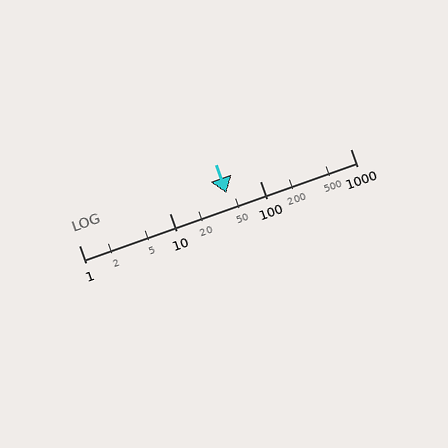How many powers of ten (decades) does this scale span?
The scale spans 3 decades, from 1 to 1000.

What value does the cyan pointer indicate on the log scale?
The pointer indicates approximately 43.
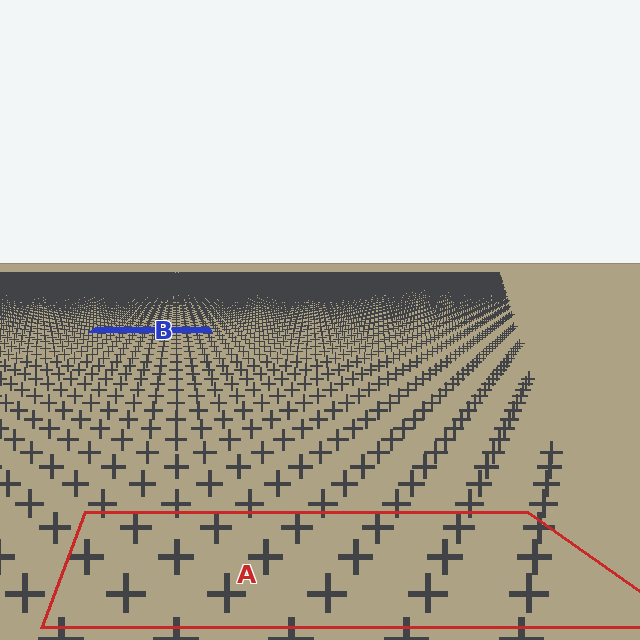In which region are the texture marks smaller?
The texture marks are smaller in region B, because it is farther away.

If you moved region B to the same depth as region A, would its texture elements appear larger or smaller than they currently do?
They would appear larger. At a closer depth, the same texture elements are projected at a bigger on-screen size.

════════════════

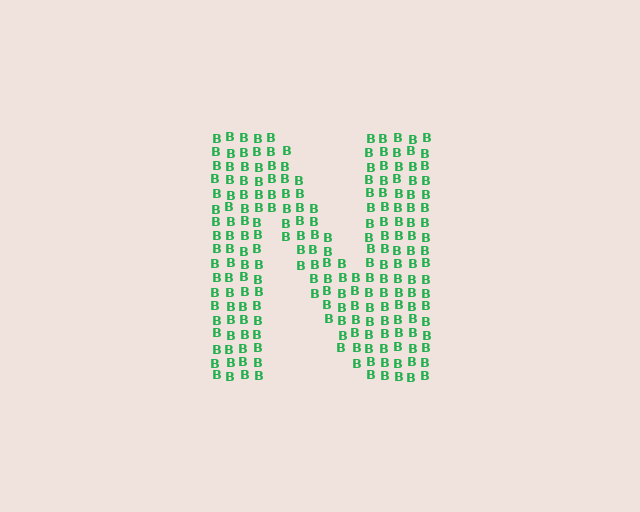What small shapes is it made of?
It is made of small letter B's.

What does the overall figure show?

════════════════

*WHAT TO PRODUCE*
Write out exactly the lines from the one that has "What small shapes is it made of?" down to the one that has "What does the overall figure show?", including both. Pictures stay out of the copy.

*TASK RESPONSE*
What small shapes is it made of?
It is made of small letter B's.

What does the overall figure show?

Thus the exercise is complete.